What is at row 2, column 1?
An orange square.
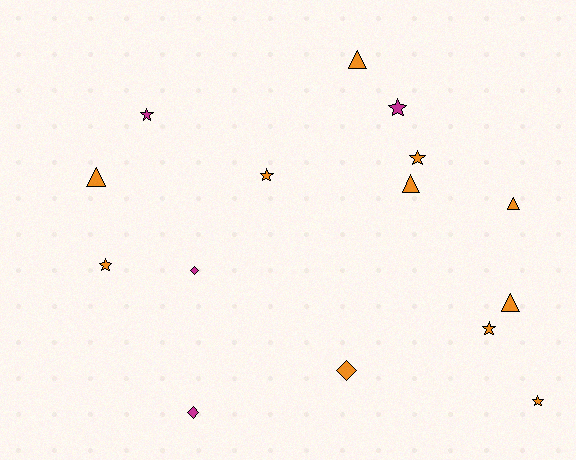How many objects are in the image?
There are 15 objects.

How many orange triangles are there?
There are 5 orange triangles.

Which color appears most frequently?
Orange, with 11 objects.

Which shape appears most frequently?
Star, with 7 objects.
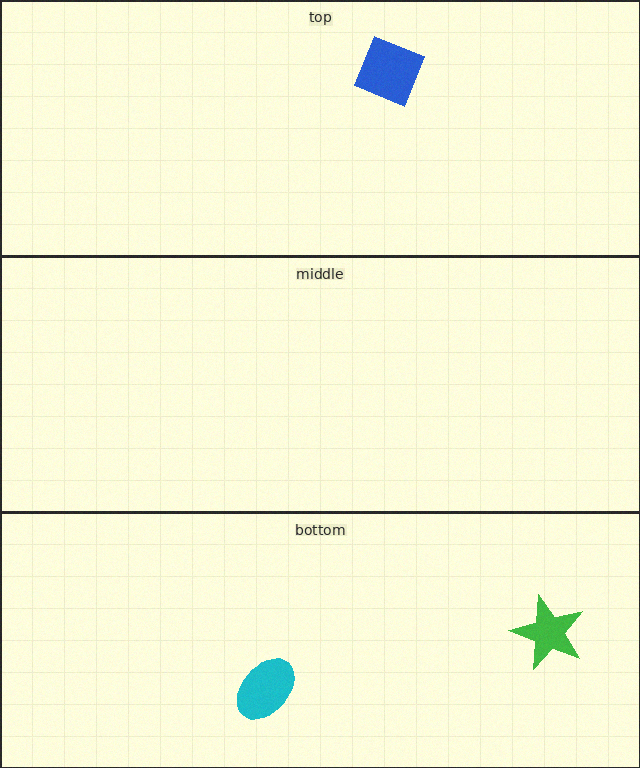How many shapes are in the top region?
1.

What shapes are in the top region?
The blue square.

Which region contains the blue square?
The top region.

..........

## To do
Extract the full listing exactly, with the pictures left out.

## Answer to the task
What is at row 2, column 1?
An orange square.
How many objects are in the image?
There are 15 objects.

How many orange triangles are there?
There are 5 orange triangles.

Which color appears most frequently?
Orange, with 11 objects.

Which shape appears most frequently?
Star, with 7 objects.
How many shapes are in the top region?
1.

What shapes are in the top region?
The blue square.

Which region contains the blue square?
The top region.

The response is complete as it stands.